Please restate each entry exactly, without skipping any.

## Data items

══════

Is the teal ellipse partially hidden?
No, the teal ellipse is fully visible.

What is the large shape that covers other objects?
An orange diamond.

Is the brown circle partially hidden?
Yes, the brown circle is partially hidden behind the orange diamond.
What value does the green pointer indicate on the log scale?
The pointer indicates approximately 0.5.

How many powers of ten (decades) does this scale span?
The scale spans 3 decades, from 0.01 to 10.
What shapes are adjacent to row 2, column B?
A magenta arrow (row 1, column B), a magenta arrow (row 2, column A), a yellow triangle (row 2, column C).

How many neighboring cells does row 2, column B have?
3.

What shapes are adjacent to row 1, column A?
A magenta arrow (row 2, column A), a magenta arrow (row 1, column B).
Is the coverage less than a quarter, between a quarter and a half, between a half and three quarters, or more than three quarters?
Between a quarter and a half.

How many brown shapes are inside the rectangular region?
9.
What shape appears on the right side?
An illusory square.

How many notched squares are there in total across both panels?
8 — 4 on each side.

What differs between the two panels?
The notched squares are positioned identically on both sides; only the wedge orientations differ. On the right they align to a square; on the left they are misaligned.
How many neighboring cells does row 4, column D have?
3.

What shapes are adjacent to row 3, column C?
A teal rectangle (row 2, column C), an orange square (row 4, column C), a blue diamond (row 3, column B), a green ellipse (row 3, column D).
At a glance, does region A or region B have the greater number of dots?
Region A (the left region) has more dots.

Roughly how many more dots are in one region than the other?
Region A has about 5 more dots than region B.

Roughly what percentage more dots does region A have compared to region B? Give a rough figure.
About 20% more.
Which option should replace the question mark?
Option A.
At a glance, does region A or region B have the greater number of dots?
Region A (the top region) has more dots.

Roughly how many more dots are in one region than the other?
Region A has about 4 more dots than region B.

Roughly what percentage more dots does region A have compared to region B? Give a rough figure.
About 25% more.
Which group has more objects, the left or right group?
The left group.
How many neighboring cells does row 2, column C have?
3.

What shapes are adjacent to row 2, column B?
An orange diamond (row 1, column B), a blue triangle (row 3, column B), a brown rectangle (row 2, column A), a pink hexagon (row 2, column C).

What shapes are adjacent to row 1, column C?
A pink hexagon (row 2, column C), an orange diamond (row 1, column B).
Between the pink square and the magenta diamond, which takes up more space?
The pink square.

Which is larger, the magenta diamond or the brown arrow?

══════

## Answer area
Is the teal ellipse partially hidden?
No, the teal ellipse is fully visible.

What is the large shape that covers other objects?
An orange diamond.

Is the brown circle partially hidden?
Yes, the brown circle is partially hidden behind the orange diamond.
What value does the green pointer indicate on the log scale?
The pointer indicates approximately 0.5.

How many powers of ten (decades) does this scale span?
The scale spans 3 decades, from 0.01 to 10.
What shapes are adjacent to row 2, column B?
A magenta arrow (row 1, column B), a magenta arrow (row 2, column A), a yellow triangle (row 2, column C).

How many neighboring cells does row 2, column B have?
3.

What shapes are adjacent to row 1, column A?
A magenta arrow (row 2, column A), a magenta arrow (row 1, column B).
Is the coverage less than a quarter, between a quarter and a half, between a half and three quarters, or more than three quarters?
Between a quarter and a half.

How many brown shapes are inside the rectangular region?
9.
What shape appears on the right side?
An illusory square.

How many notched squares are there in total across both panels?
8 — 4 on each side.

What differs between the two panels?
The notched squares are positioned identically on both sides; only the wedge orientations differ. On the right they align to a square; on the left they are misaligned.
How many neighboring cells does row 4, column D have?
3.

What shapes are adjacent to row 3, column C?
A teal rectangle (row 2, column C), an orange square (row 4, column C), a blue diamond (row 3, column B), a green ellipse (row 3, column D).
At a glance, does region A or region B have the greater number of dots?
Region A (the left region) has more dots.

Roughly how many more dots are in one region than the other?
Region A has about 5 more dots than region B.

Roughly what percentage more dots does region A have compared to region B? Give a rough figure.
About 20% more.
Which option should replace the question mark?
Option A.
At a glance, does region A or region B have the greater number of dots?
Region A (the top region) has more dots.

Roughly how many more dots are in one region than the other?
Region A has about 4 more dots than region B.

Roughly what percentage more dots does region A have compared to region B? Give a rough figure.
About 25% more.
Which group has more objects, the left or right group?
The left group.
How many neighboring cells does row 2, column C have?
3.

What shapes are adjacent to row 2, column B?
An orange diamond (row 1, column B), a blue triangle (row 3, column B), a brown rectangle (row 2, column A), a pink hexagon (row 2, column C).

What shapes are adjacent to row 1, column C?
A pink hexagon (row 2, column C), an orange diamond (row 1, column B).
Between the pink square and the magenta diamond, which takes up more space?
The pink square.

Which is larger, the magenta diamond or the brown arrow?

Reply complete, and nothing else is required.